Geometry question records
>>>>>

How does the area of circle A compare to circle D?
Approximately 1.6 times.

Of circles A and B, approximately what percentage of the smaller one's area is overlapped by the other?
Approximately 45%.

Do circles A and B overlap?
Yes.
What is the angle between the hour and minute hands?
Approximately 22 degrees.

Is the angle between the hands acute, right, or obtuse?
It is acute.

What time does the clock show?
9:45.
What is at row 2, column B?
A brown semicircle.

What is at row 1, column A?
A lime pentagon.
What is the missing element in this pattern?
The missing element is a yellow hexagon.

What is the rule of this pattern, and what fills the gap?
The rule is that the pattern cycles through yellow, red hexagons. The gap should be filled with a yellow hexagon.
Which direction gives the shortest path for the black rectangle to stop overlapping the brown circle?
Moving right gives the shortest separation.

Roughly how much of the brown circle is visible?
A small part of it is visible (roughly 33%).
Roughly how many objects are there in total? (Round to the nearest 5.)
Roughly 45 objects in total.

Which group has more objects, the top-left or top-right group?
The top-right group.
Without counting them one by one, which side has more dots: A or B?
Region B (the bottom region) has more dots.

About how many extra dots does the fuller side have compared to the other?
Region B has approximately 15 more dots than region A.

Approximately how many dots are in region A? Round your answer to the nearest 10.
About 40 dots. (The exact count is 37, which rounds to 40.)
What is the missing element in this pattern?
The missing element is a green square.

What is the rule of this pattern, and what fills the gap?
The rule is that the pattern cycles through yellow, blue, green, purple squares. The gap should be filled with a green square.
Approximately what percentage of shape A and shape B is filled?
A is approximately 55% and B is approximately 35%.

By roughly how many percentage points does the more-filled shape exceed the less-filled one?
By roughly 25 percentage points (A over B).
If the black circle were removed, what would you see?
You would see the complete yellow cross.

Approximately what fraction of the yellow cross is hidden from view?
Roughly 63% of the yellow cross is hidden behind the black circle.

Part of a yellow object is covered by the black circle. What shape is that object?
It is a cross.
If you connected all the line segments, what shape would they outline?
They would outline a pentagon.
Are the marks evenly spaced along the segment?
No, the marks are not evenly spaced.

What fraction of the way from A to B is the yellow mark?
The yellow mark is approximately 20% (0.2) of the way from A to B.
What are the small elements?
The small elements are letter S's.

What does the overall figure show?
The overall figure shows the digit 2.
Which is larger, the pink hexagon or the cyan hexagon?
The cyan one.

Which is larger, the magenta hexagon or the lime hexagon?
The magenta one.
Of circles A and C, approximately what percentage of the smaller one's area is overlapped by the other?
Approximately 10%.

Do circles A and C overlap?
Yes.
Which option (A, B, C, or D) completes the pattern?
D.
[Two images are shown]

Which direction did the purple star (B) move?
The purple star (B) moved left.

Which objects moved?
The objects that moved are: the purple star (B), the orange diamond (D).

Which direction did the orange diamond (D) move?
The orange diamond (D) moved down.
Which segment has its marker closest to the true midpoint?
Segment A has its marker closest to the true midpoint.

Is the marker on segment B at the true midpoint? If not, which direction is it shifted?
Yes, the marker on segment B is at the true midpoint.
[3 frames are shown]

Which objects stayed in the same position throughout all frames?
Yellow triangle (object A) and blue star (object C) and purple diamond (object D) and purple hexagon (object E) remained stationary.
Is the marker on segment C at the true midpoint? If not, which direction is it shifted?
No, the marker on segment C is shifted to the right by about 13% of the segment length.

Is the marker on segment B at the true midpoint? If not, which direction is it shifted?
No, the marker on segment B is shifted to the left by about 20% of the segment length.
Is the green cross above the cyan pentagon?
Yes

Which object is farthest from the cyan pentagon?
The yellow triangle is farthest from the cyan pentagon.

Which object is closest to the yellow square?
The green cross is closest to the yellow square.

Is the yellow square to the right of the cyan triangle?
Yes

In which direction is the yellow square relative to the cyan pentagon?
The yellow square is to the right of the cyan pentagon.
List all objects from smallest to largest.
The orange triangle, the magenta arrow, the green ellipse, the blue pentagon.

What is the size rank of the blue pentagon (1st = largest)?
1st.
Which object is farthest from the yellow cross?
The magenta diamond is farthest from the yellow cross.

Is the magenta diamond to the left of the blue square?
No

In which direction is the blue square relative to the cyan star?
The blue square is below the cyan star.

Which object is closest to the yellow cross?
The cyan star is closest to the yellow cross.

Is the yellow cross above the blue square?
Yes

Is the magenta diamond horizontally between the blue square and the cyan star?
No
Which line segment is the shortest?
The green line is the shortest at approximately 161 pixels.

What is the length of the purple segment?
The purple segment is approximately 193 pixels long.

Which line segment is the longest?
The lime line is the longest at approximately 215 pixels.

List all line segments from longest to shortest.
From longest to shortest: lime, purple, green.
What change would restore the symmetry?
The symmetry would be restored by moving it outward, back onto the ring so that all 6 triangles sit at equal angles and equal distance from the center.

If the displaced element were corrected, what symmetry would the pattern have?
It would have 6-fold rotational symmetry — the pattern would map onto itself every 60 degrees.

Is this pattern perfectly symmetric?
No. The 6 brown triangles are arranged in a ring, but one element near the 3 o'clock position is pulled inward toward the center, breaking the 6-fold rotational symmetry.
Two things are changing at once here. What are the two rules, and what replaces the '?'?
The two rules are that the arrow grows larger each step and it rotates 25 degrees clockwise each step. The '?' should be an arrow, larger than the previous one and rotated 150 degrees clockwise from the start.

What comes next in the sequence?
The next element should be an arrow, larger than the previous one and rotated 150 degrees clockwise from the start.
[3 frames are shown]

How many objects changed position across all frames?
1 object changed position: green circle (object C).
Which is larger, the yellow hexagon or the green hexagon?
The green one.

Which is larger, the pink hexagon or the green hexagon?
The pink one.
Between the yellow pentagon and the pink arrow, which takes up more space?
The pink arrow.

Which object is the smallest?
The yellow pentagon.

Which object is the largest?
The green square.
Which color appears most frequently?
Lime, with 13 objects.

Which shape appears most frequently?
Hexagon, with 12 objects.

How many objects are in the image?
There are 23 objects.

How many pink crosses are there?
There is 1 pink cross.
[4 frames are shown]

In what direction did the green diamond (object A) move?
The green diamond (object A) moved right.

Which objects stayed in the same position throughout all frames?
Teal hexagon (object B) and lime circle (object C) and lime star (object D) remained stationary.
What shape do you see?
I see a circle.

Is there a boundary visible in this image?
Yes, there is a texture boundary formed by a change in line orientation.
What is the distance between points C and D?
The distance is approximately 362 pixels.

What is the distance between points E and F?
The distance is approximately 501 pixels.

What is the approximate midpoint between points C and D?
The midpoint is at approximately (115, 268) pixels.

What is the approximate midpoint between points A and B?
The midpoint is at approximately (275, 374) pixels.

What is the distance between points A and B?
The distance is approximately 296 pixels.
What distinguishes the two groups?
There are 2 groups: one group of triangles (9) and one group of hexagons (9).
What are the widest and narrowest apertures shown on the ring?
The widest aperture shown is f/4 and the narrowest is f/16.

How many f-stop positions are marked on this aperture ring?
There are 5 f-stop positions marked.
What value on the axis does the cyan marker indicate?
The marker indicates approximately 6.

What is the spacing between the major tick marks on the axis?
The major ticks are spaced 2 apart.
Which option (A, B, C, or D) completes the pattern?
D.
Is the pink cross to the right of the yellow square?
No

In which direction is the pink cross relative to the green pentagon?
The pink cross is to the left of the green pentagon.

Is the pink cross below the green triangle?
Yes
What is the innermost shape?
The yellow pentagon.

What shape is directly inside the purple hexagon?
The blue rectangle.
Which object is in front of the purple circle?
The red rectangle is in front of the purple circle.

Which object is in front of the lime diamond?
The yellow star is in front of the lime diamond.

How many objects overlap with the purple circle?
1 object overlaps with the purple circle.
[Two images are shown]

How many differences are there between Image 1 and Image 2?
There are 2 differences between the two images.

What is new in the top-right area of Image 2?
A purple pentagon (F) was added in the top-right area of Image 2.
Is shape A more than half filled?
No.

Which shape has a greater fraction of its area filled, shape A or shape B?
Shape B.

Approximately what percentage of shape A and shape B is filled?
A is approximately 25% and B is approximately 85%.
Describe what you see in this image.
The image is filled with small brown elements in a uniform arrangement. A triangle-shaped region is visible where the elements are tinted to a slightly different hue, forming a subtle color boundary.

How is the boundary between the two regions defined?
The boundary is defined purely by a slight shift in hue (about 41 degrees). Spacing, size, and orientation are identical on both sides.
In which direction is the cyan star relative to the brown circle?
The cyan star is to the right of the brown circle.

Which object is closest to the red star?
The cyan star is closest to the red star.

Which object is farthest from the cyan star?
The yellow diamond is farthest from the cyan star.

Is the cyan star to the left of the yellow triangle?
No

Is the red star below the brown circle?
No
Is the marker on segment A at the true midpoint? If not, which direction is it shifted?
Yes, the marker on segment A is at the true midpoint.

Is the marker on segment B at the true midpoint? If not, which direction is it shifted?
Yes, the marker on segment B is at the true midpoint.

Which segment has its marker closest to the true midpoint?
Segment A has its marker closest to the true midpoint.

<<<<<

Written instruction:
Take the line that contains "How many objects overlap" and each line after it down to the last of the records, and retype them exactly; add nothing else.

Answer to this task:
How many objects overlap with the purple circle?
1 object overlaps with the purple circle.
[Two images are shown]

How many differences are there between Image 1 and Image 2?
There are 2 differences between the two images.

What is new in the top-right area of Image 2?
A purple pentagon (F) was added in the top-right area of Image 2.
Is shape A more than half filled?
No.

Which shape has a greater fraction of its area filled, shape A or shape B?
Shape B.

Approximately what percentage of shape A and shape B is filled?
A is approximately 25% and B is approximately 85%.
Describe what you see in this image.
The image is filled with small brown elements in a uniform arrangement. A triangle-shaped region is visible where the elements are tinted to a slightly different hue, forming a subtle color boundary.

How is the boundary between the two regions defined?
The boundary is defined purely by a slight shift in hue (about 41 degrees). Spacing, size, and orientation are identical on both sides.
In which direction is the cyan star relative to the brown circle?
The cyan star is to the right of the brown circle.

Which object is closest to the red star?
The cyan star is closest to the red star.

Which object is farthest from the cyan star?
The yellow diamond is farthest from the cyan star.

Is the cyan star to the left of the yellow triangle?
No

Is the red star below the brown circle?
No
Is the marker on segment A at the true midpoint? If not, which direction is it shifted?
Yes, the marker on segment A is at the true midpoint.

Is the marker on segment B at the true midpoint? If not, which direction is it shifted?
Yes, the marker on segment B is at the true midpoint.

Which segment has its marker closest to the true midpoint?
Segment A has its marker closest to the true midpoint.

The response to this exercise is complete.